• [THE PROBLEM] From the line that contains "How many powers" through the closing line of the entries, write out each line exactly; pictures stay out.

• [SUPPLIED DATA]
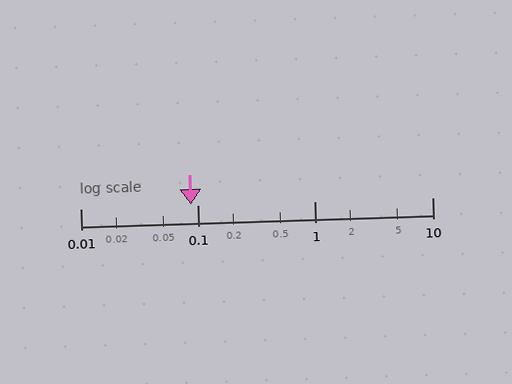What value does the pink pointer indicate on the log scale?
The pointer indicates approximately 0.087.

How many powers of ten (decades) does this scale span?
The scale spans 3 decades, from 0.01 to 10.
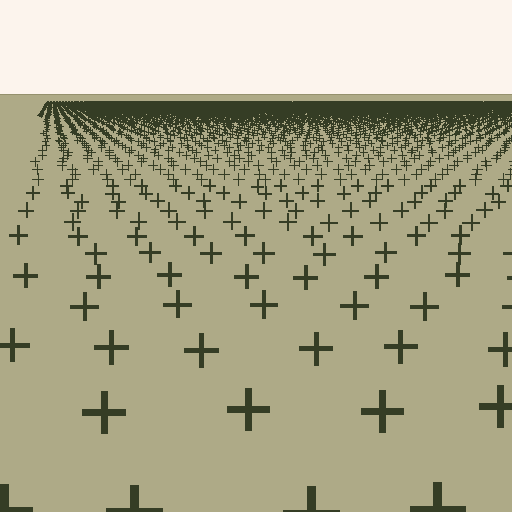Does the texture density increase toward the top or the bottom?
Density increases toward the top.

• [RESULT]
How many powers of ten (decades) does this scale span?
The scale spans 3 decades, from 0.01 to 10.
Does the texture density increase toward the top or the bottom?
Density increases toward the top.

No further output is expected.